> _SHORT PROBLEM_: Exclude the pictures; give every entry again exactly as written.

╭─ DATA FOR THIS TASK

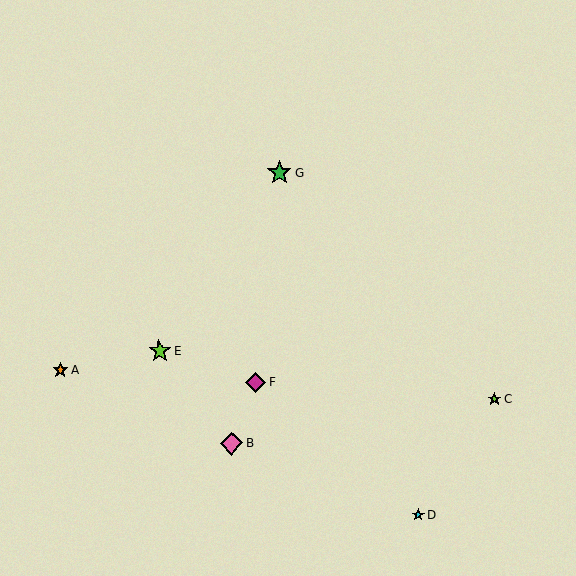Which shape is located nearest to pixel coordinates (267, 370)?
The magenta diamond (labeled F) at (256, 383) is nearest to that location.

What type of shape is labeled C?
Shape C is a lime star.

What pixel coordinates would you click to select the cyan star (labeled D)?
Click at (418, 515) to select the cyan star D.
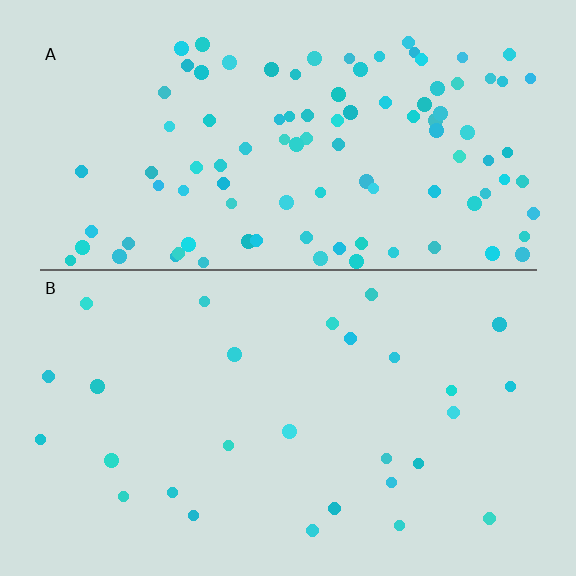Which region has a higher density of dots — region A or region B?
A (the top).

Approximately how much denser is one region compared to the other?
Approximately 3.6× — region A over region B.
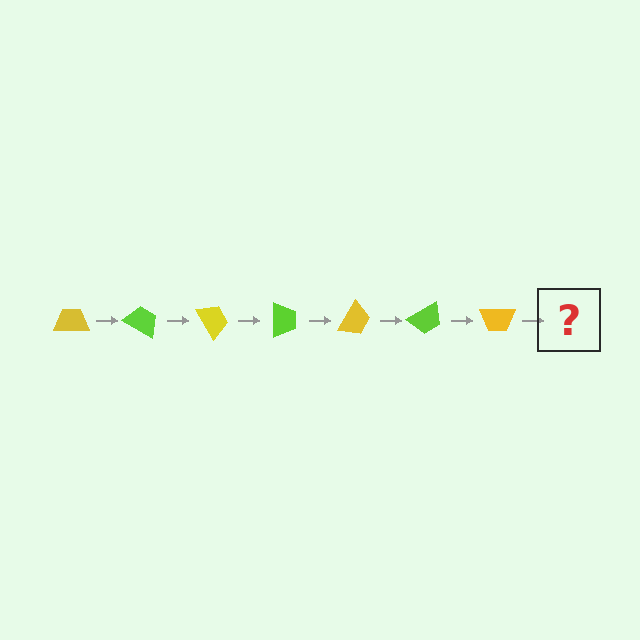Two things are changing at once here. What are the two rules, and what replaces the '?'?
The two rules are that it rotates 30 degrees clockwise each step and the color cycles through yellow and lime. The '?' should be a lime trapezoid, rotated 210 degrees clockwise from the start.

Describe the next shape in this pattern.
It should be a lime trapezoid, rotated 210 degrees clockwise from the start.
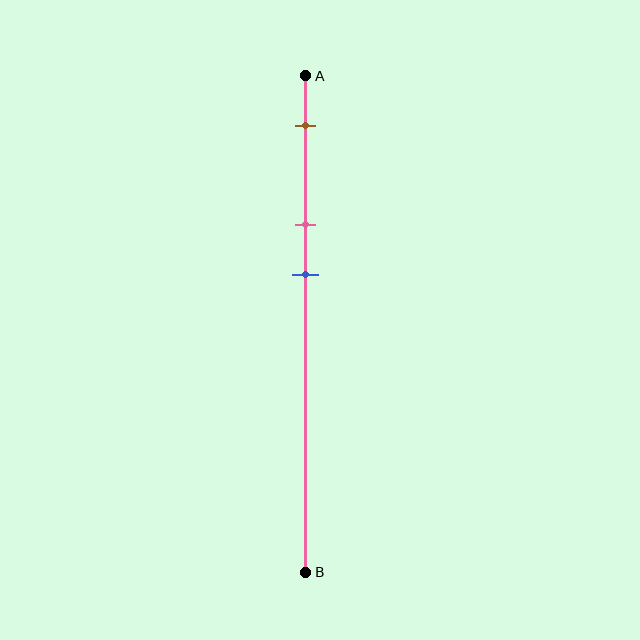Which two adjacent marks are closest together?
The pink and blue marks are the closest adjacent pair.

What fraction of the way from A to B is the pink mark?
The pink mark is approximately 30% (0.3) of the way from A to B.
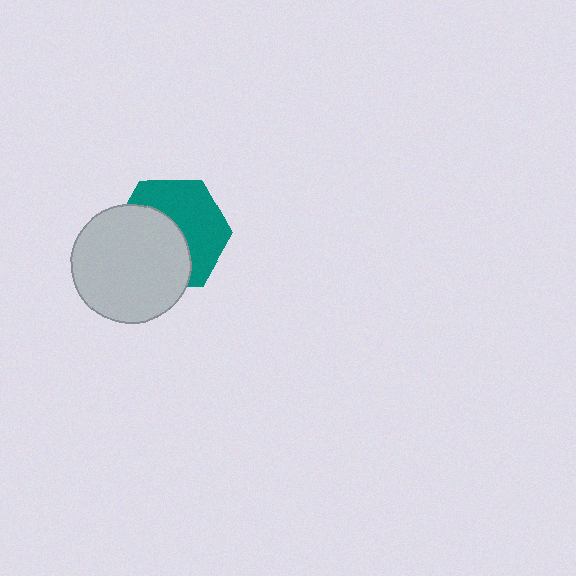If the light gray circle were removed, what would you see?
You would see the complete teal hexagon.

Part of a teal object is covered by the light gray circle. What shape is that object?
It is a hexagon.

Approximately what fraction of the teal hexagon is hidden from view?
Roughly 49% of the teal hexagon is hidden behind the light gray circle.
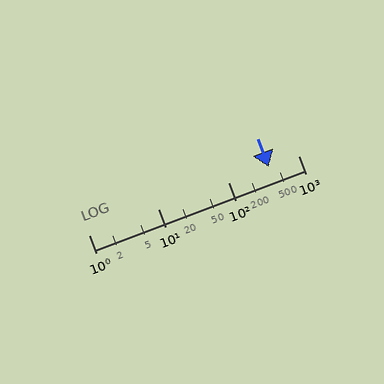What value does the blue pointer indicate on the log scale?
The pointer indicates approximately 380.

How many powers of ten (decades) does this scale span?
The scale spans 3 decades, from 1 to 1000.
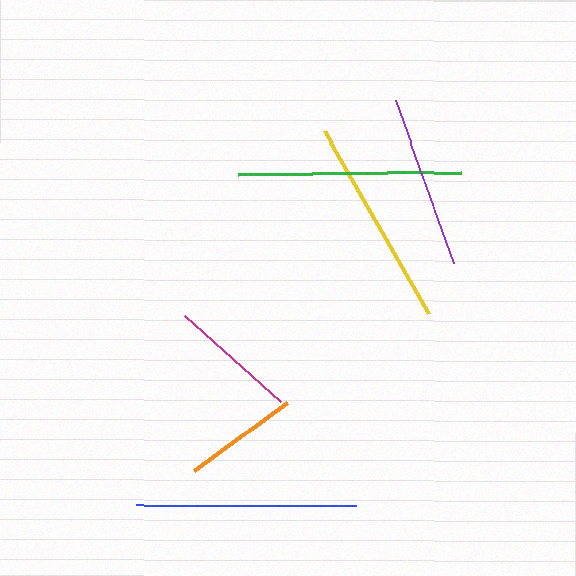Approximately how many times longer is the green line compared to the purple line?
The green line is approximately 1.3 times the length of the purple line.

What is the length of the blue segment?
The blue segment is approximately 220 pixels long.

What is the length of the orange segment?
The orange segment is approximately 114 pixels long.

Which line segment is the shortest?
The orange line is the shortest at approximately 114 pixels.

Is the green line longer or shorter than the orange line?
The green line is longer than the orange line.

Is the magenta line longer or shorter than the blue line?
The blue line is longer than the magenta line.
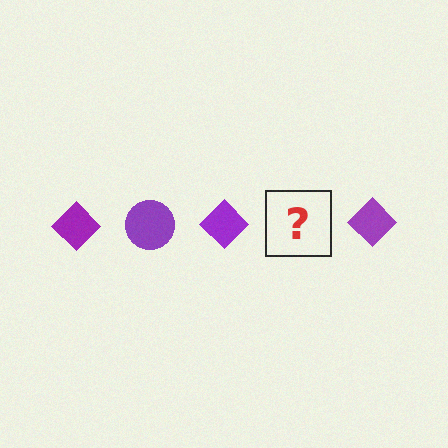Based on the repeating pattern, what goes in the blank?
The blank should be a purple circle.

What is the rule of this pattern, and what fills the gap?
The rule is that the pattern cycles through diamond, circle shapes in purple. The gap should be filled with a purple circle.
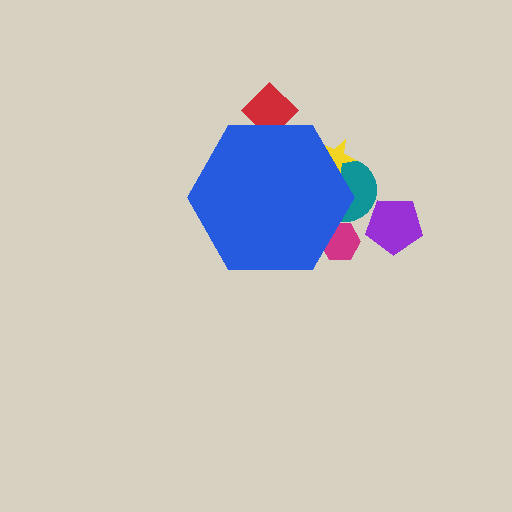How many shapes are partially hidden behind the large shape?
4 shapes are partially hidden.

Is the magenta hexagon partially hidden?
Yes, the magenta hexagon is partially hidden behind the blue hexagon.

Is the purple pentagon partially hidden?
No, the purple pentagon is fully visible.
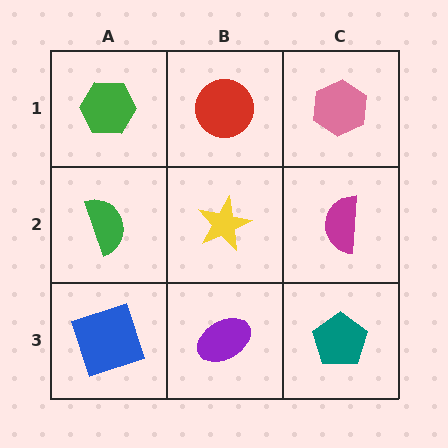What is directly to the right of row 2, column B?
A magenta semicircle.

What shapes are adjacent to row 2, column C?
A pink hexagon (row 1, column C), a teal pentagon (row 3, column C), a yellow star (row 2, column B).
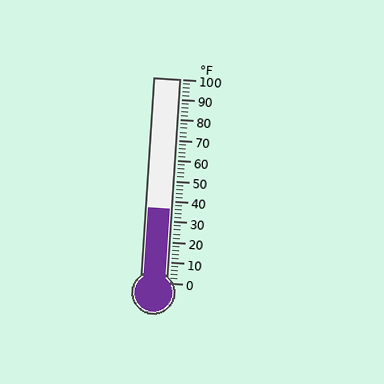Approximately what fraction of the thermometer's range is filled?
The thermometer is filled to approximately 35% of its range.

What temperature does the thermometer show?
The thermometer shows approximately 36°F.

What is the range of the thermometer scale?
The thermometer scale ranges from 0°F to 100°F.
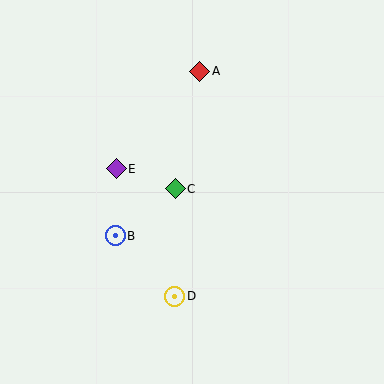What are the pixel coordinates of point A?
Point A is at (200, 71).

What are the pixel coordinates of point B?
Point B is at (115, 236).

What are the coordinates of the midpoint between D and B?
The midpoint between D and B is at (145, 266).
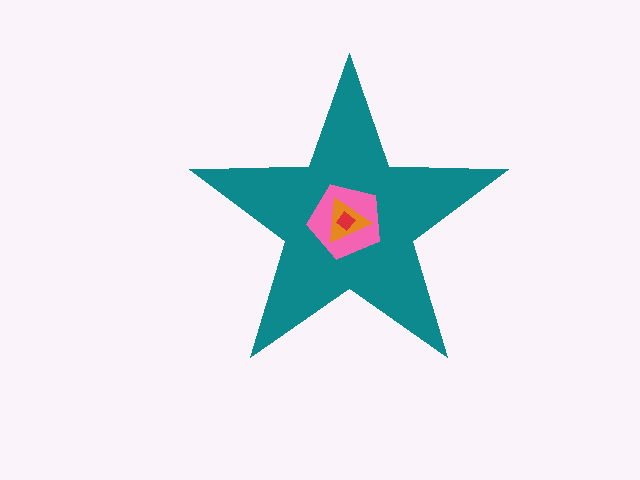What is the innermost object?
The red diamond.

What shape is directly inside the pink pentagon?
The orange triangle.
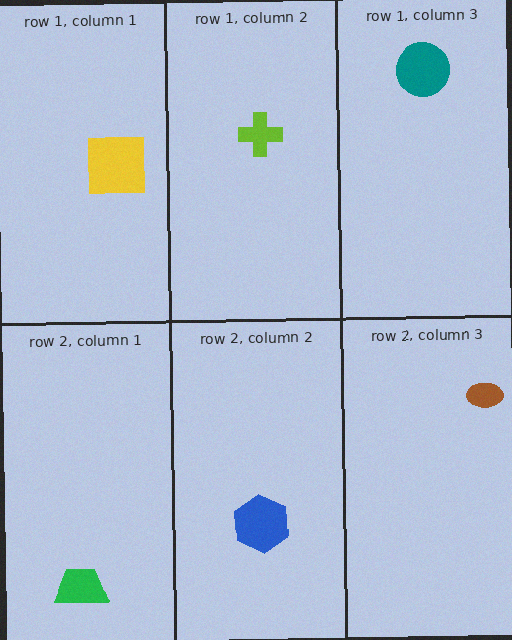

╰─

> _CORRECT ANSWER_:
Which shape is located nearest to pixel coordinates (267, 370)?
The magenta diamond (labeled F) at (256, 383) is nearest to that location.

What type of shape is labeled C?
Shape C is a lime star.

What pixel coordinates would you click to select the cyan star (labeled D)?
Click at (418, 515) to select the cyan star D.
Which region has a higher density of dots — region A or region B?
A (the top).

Approximately how much denser is one region compared to the other?
Approximately 3.6× — region A over region B.
Two things are changing at once here. What are the two rules, and what replaces the '?'?
The two rules are that it rotates 30 degrees clockwise each step and the color cycles through yellow and lime. The '?' should be a lime trapezoid, rotated 210 degrees clockwise from the start.

Describe the next shape in this pattern.
It should be a lime trapezoid, rotated 210 degrees clockwise from the start.
Which two adjacent marks are closest together?
The pink and blue marks are the closest adjacent pair.

What fraction of the way from A to B is the pink mark?
The pink mark is approximately 30% (0.3) of the way from A to B.
If the light gray circle were removed, what would you see?
You would see the complete teal hexagon.

Part of a teal object is covered by the light gray circle. What shape is that object?
It is a hexagon.

Approximately what fraction of the teal hexagon is hidden from view?
Roughly 49% of the teal hexagon is hidden behind the light gray circle.
What value does the blue pointer indicate on the log scale?
The pointer indicates approximately 380.

How many powers of ten (decades) does this scale span?
The scale spans 3 decades, from 1 to 1000.
Approximately how many times longer is the green line compared to the purple line?
The green line is approximately 1.3 times the length of the purple line.

What is the length of the blue segment?
The blue segment is approximately 220 pixels long.

What is the length of the orange segment?
The orange segment is approximately 114 pixels long.

Which line segment is the shortest?
The orange line is the shortest at approximately 114 pixels.

Is the green line longer or shorter than the orange line?
The green line is longer than the orange line.

Is the magenta line longer or shorter than the blue line?
The blue line is longer than the magenta line.
Based on the repeating pattern, what goes in the blank?
The blank should be a purple circle.

What is the rule of this pattern, and what fills the gap?
The rule is that the pattern cycles through diamond, circle shapes in purple. The gap should be filled with a purple circle.
How many shapes are partially hidden behind the large shape?
4 shapes are partially hidden.

Is the magenta hexagon partially hidden?
Yes, the magenta hexagon is partially hidden behind the blue hexagon.

Is the purple pentagon partially hidden?
No, the purple pentagon is fully visible.
What is directly to the right of row 2, column B?
A magenta semicircle.

What shapes are adjacent to row 2, column C?
A pink hexagon (row 1, column C), a teal pentagon (row 3, column C), a yellow star (row 2, column B).
Approximately what fraction of the thermometer's range is filled?
The thermometer is filled to approximately 35% of its range.

What temperature does the thermometer show?
The thermometer shows approximately 36°F.

What is the range of the thermometer scale?
The thermometer scale ranges from 0°F to 100°F.
What are the pixel coordinates of point A?
Point A is at (200, 71).

What are the pixel coordinates of point B?
Point B is at (115, 236).

What are the coordinates of the midpoint between D and B?
The midpoint between D and B is at (145, 266).
What is the innermost object?
The red diamond.

What shape is directly inside the pink pentagon?
The orange triangle.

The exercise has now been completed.